→ Written instruction
Without including any pictures, write out the listing below exactly.

→ Available records
--- START ---
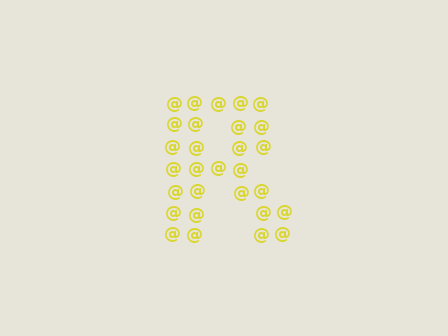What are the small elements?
The small elements are at signs.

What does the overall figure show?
The overall figure shows the letter R.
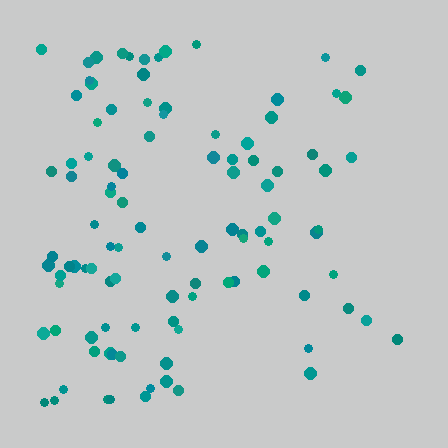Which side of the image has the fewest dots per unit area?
The right.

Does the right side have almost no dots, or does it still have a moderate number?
Still a moderate number, just noticeably fewer than the left.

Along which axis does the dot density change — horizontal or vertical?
Horizontal.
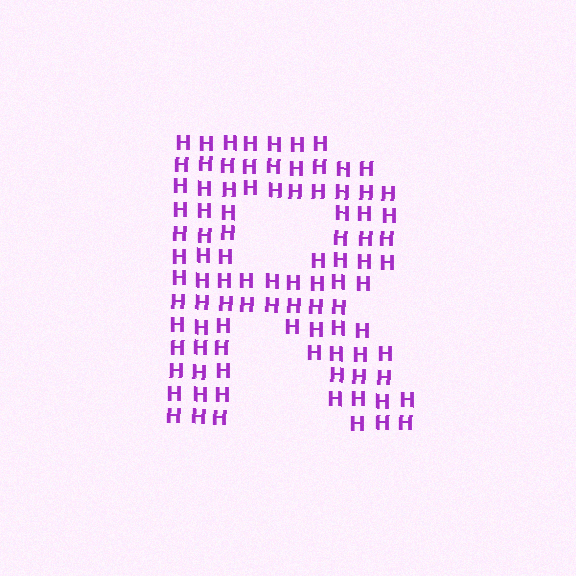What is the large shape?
The large shape is the letter R.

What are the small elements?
The small elements are letter H's.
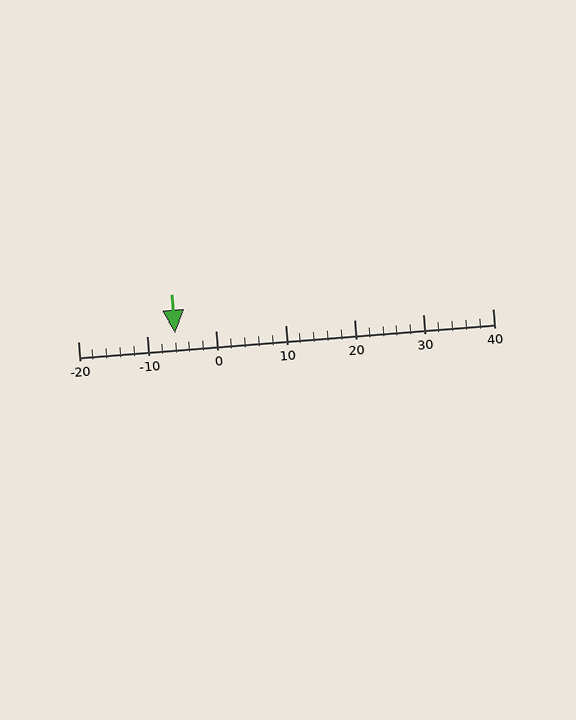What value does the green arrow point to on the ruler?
The green arrow points to approximately -6.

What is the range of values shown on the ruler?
The ruler shows values from -20 to 40.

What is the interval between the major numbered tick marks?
The major tick marks are spaced 10 units apart.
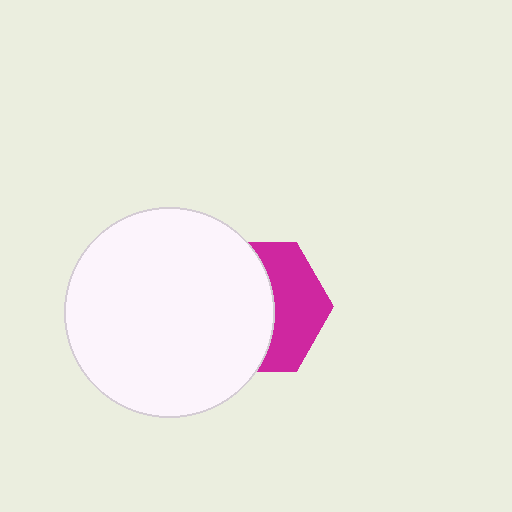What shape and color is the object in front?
The object in front is a white circle.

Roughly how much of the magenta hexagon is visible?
A small part of it is visible (roughly 42%).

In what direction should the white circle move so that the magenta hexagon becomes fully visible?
The white circle should move left. That is the shortest direction to clear the overlap and leave the magenta hexagon fully visible.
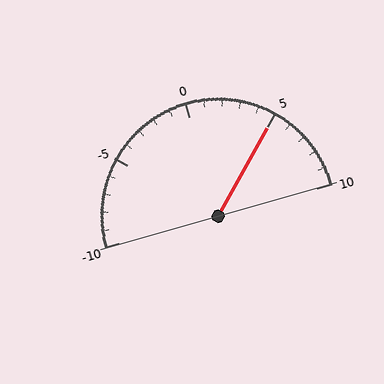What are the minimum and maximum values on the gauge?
The gauge ranges from -10 to 10.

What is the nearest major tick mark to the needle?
The nearest major tick mark is 5.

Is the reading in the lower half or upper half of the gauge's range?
The reading is in the upper half of the range (-10 to 10).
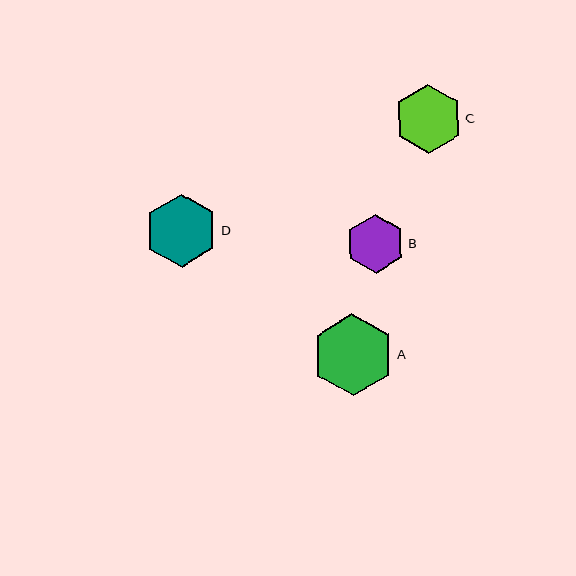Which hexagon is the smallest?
Hexagon B is the smallest with a size of approximately 59 pixels.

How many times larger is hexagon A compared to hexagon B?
Hexagon A is approximately 1.4 times the size of hexagon B.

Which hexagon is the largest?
Hexagon A is the largest with a size of approximately 82 pixels.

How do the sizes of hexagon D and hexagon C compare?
Hexagon D and hexagon C are approximately the same size.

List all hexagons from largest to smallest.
From largest to smallest: A, D, C, B.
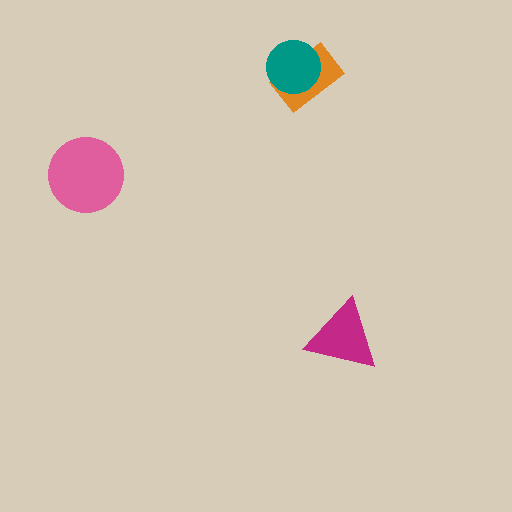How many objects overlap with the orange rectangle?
1 object overlaps with the orange rectangle.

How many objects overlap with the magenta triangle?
0 objects overlap with the magenta triangle.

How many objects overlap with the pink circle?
0 objects overlap with the pink circle.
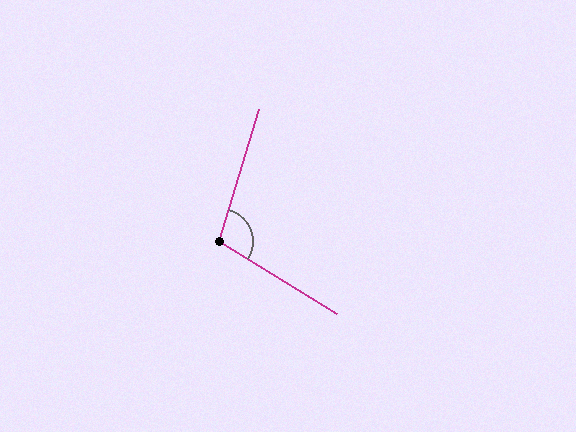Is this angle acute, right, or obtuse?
It is obtuse.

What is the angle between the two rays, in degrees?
Approximately 105 degrees.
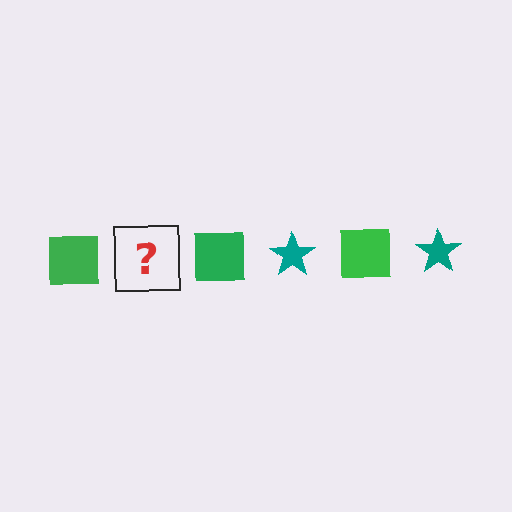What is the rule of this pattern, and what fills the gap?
The rule is that the pattern alternates between green square and teal star. The gap should be filled with a teal star.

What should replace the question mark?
The question mark should be replaced with a teal star.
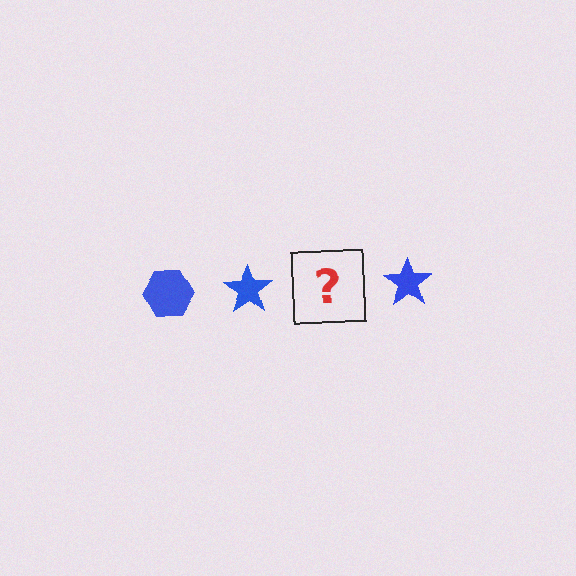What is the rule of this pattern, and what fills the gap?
The rule is that the pattern cycles through hexagon, star shapes in blue. The gap should be filled with a blue hexagon.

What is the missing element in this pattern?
The missing element is a blue hexagon.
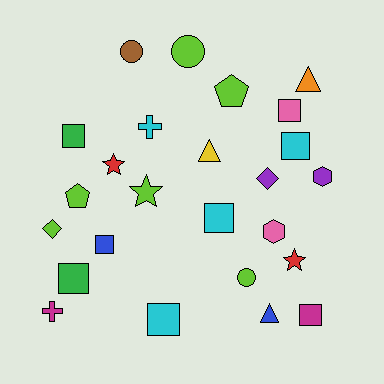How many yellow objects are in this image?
There is 1 yellow object.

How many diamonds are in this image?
There are 2 diamonds.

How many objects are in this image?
There are 25 objects.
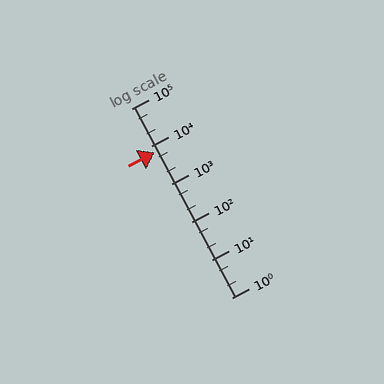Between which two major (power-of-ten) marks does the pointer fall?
The pointer is between 1000 and 10000.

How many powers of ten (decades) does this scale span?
The scale spans 5 decades, from 1 to 100000.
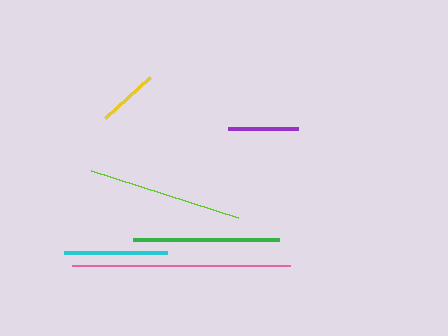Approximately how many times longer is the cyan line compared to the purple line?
The cyan line is approximately 1.5 times the length of the purple line.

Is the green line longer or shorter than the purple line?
The green line is longer than the purple line.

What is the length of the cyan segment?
The cyan segment is approximately 103 pixels long.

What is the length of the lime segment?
The lime segment is approximately 154 pixels long.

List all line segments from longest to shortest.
From longest to shortest: pink, lime and green (about equal), cyan, purple, yellow.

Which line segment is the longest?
The pink line is the longest at approximately 217 pixels.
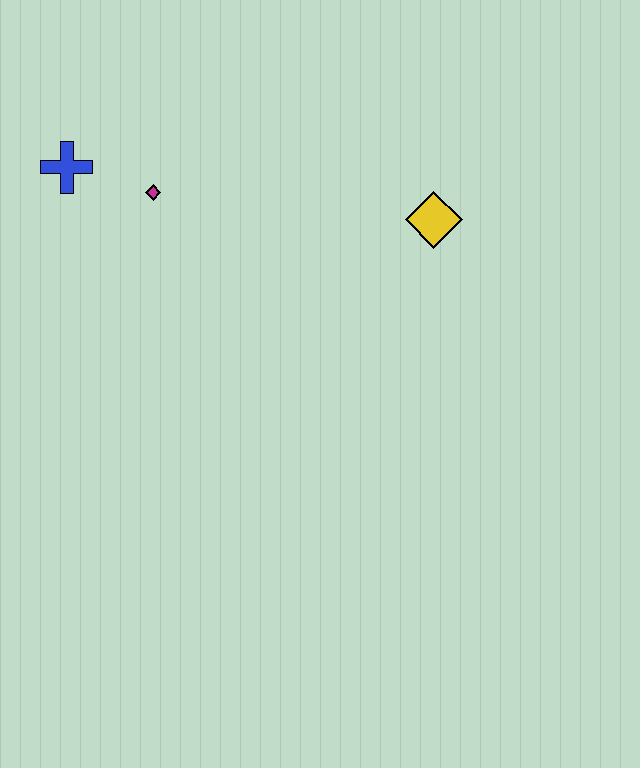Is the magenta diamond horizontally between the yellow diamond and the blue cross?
Yes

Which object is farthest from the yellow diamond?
The blue cross is farthest from the yellow diamond.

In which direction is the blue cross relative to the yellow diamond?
The blue cross is to the left of the yellow diamond.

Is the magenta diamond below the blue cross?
Yes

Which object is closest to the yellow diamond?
The magenta diamond is closest to the yellow diamond.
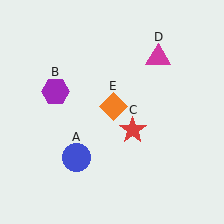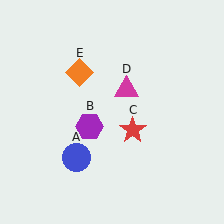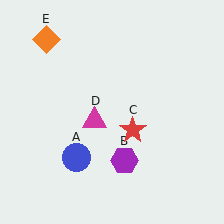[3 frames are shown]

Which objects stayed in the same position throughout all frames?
Blue circle (object A) and red star (object C) remained stationary.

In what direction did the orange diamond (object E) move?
The orange diamond (object E) moved up and to the left.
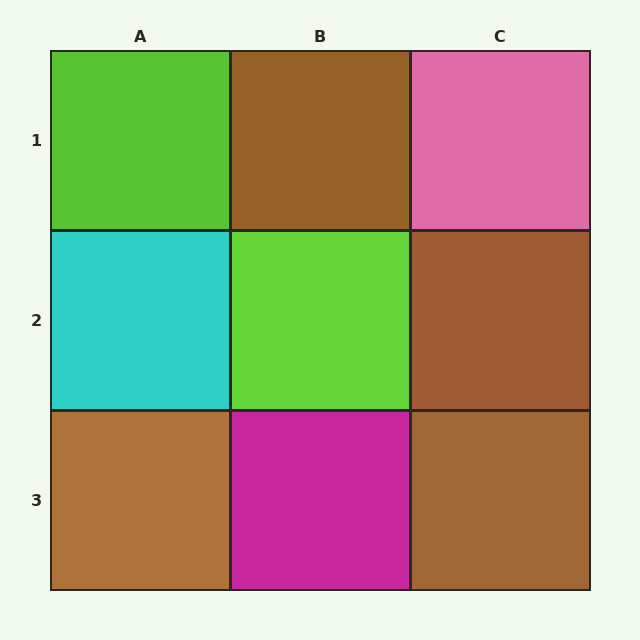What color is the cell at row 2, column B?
Lime.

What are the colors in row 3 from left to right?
Brown, magenta, brown.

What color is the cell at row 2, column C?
Brown.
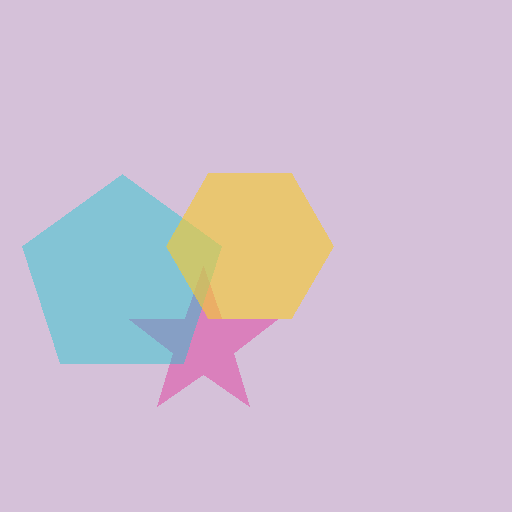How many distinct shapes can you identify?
There are 3 distinct shapes: a pink star, a cyan pentagon, a yellow hexagon.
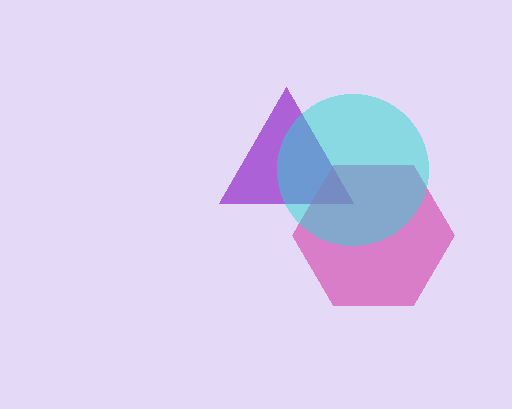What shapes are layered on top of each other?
The layered shapes are: a purple triangle, a magenta hexagon, a cyan circle.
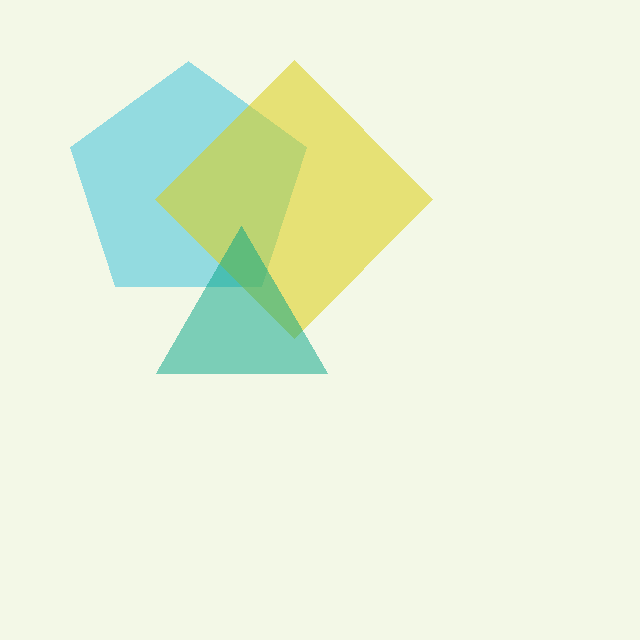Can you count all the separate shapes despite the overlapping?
Yes, there are 3 separate shapes.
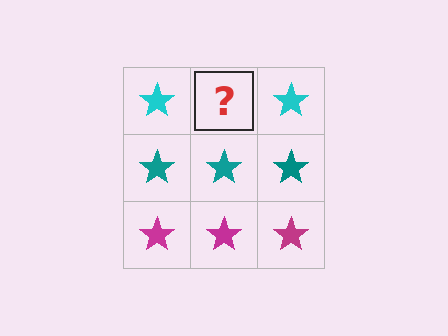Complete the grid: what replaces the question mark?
The question mark should be replaced with a cyan star.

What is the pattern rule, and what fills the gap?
The rule is that each row has a consistent color. The gap should be filled with a cyan star.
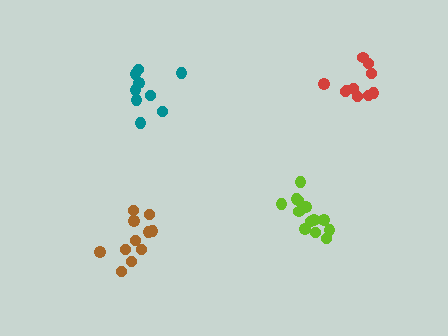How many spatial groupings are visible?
There are 4 spatial groupings.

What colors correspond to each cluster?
The clusters are colored: brown, lime, teal, red.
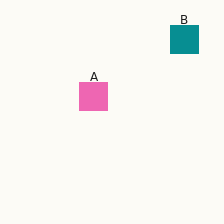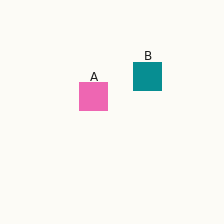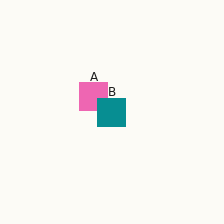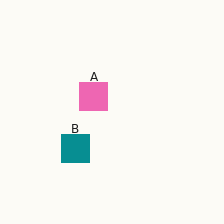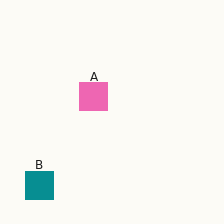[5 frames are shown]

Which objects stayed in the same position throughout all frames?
Pink square (object A) remained stationary.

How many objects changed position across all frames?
1 object changed position: teal square (object B).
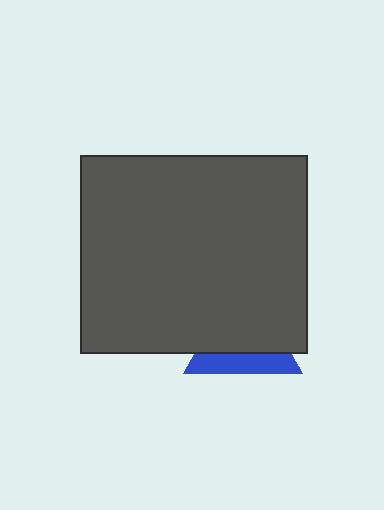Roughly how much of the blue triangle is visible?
A small part of it is visible (roughly 35%).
--- END ---
→ Written solution
What are the small elements?
The small elements are at signs.

What does the overall figure show?
The overall figure shows the letter R.
Which side of the image has the fewest dots per unit area?
The right.

Does the right side have almost no dots, or does it still have a moderate number?
Still a moderate number, just noticeably fewer than the left.

Along which axis does the dot density change — horizontal or vertical?
Horizontal.
What is the large shape?
The large shape is the letter R.

What are the small elements?
The small elements are letter H's.
What value does the green arrow point to on the ruler?
The green arrow points to approximately -6.

What is the range of values shown on the ruler?
The ruler shows values from -20 to 40.

What is the interval between the major numbered tick marks?
The major tick marks are spaced 10 units apart.
What shape and color is the object in front?
The object in front is a white circle.

Roughly how much of the magenta hexagon is visible?
A small part of it is visible (roughly 42%).

In what direction should the white circle move so that the magenta hexagon becomes fully visible?
The white circle should move left. That is the shortest direction to clear the overlap and leave the magenta hexagon fully visible.
What are the minimum and maximum values on the gauge?
The gauge ranges from -10 to 10.

What is the nearest major tick mark to the needle?
The nearest major tick mark is 5.

Is the reading in the lower half or upper half of the gauge's range?
The reading is in the upper half of the range (-10 to 10).
Which hexagon is the smallest?
Hexagon B is the smallest with a size of approximately 59 pixels.

How many times larger is hexagon A compared to hexagon B?
Hexagon A is approximately 1.4 times the size of hexagon B.

Which hexagon is the largest?
Hexagon A is the largest with a size of approximately 82 pixels.

How do the sizes of hexagon D and hexagon C compare?
Hexagon D and hexagon C are approximately the same size.

List all hexagons from largest to smallest.
From largest to smallest: A, D, C, B.
How many objects overlap with the orange rectangle?
1 object overlaps with the orange rectangle.

How many objects overlap with the magenta triangle?
0 objects overlap with the magenta triangle.

How many objects overlap with the pink circle?
0 objects overlap with the pink circle.
Is this angle acute, right, or obtuse?
It is obtuse.

What is the angle between the two rays, in degrees?
Approximately 105 degrees.
What is the rule of this pattern, and what fills the gap?
The rule is that the pattern alternates between green square and teal star. The gap should be filled with a teal star.

What should replace the question mark?
The question mark should be replaced with a teal star.
What is the rule of this pattern, and what fills the gap?
The rule is that the pattern cycles through hexagon, star shapes in blue. The gap should be filled with a blue hexagon.

What is the missing element in this pattern?
The missing element is a blue hexagon.
How many yellow objects are in this image?
There is 1 yellow object.

How many diamonds are in this image?
There are 2 diamonds.

How many objects are in this image?
There are 25 objects.
Between which two major (power-of-ten) marks does the pointer fall?
The pointer is between 1000 and 10000.

How many powers of ten (decades) does this scale span?
The scale spans 5 decades, from 1 to 100000.
Approximately how many times longer is the cyan line compared to the purple line?
The cyan line is approximately 1.5 times the length of the purple line.

Is the green line longer or shorter than the purple line?
The green line is longer than the purple line.

What is the length of the cyan segment?
The cyan segment is approximately 103 pixels long.

What is the length of the lime segment?
The lime segment is approximately 154 pixels long.

List all line segments from longest to shortest.
From longest to shortest: pink, lime and green (about equal), cyan, purple, yellow.

Which line segment is the longest?
The pink line is the longest at approximately 217 pixels.
Is the magenta diamond horizontally between the yellow diamond and the blue cross?
Yes

Which object is farthest from the yellow diamond?
The blue cross is farthest from the yellow diamond.

In which direction is the blue cross relative to the yellow diamond?
The blue cross is to the left of the yellow diamond.

Is the magenta diamond below the blue cross?
Yes

Which object is closest to the yellow diamond?
The magenta diamond is closest to the yellow diamond.
[3 frames are shown]

Which objects stayed in the same position throughout all frames?
Blue circle (object A) and red star (object C) remained stationary.

In what direction did the orange diamond (object E) move?
The orange diamond (object E) moved up and to the left.
What color is the cell at row 2, column B?
Lime.

What are the colors in row 3 from left to right?
Brown, magenta, brown.

What color is the cell at row 2, column C?
Brown.
How many distinct shapes can you identify?
There are 3 distinct shapes: a pink star, a cyan pentagon, a yellow hexagon.
What shapes are layered on top of each other?
The layered shapes are: a purple triangle, a magenta hexagon, a cyan circle.
Can you count all the separate shapes despite the overlapping?
Yes, there are 3 separate shapes.
Complete the grid: what replaces the question mark?
The question mark should be replaced with a cyan star.

What is the pattern rule, and what fills the gap?
The rule is that each row has a consistent color. The gap should be filled with a cyan star.
How many spatial groupings are visible?
There are 4 spatial groupings.

What colors correspond to each cluster?
The clusters are colored: brown, lime, teal, red.
[5 frames are shown]

Which objects stayed in the same position throughout all frames?
Pink square (object A) remained stationary.

How many objects changed position across all frames?
1 object changed position: teal square (object B).
Roughly how much of the blue triangle is visible?
A small part of it is visible (roughly 35%).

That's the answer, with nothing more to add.